**RECORD EXTRACTS**
★ ★ ★

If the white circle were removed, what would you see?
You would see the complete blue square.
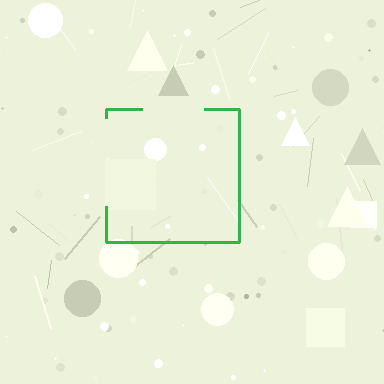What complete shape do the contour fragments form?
The contour fragments form a square.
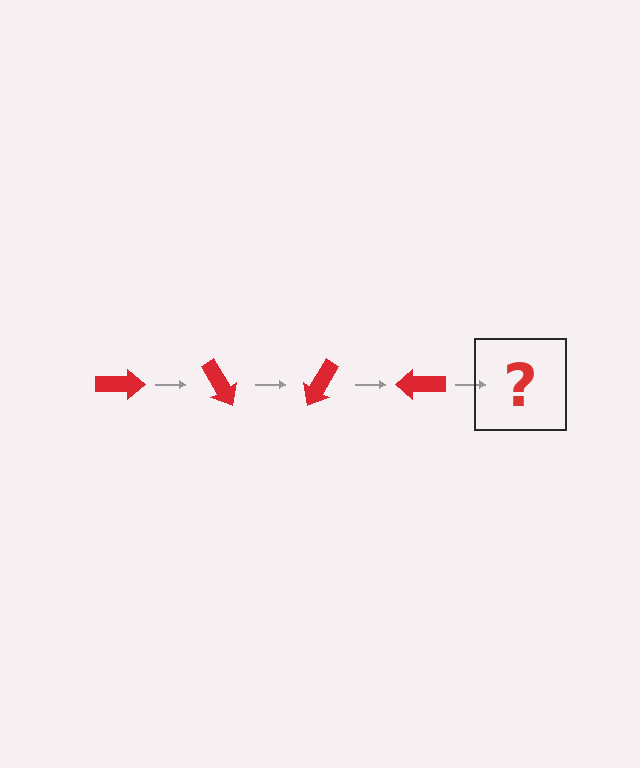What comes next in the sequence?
The next element should be a red arrow rotated 240 degrees clockwise.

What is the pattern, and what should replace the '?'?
The pattern is that the arrow rotates 60 degrees clockwise each step. The '?' should be a red arrow rotated 240 degrees clockwise.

★ ★ ★

**WHAT IS EXPECTED**
Leave out every picture and copy the rest of the records exactly.

**TASK ANSWER**
If the white circle were removed, what would you see?
You would see the complete blue square.
What complete shape do the contour fragments form?
The contour fragments form a square.
What comes next in the sequence?
The next element should be a red arrow rotated 240 degrees clockwise.

What is the pattern, and what should replace the '?'?
The pattern is that the arrow rotates 60 degrees clockwise each step. The '?' should be a red arrow rotated 240 degrees clockwise.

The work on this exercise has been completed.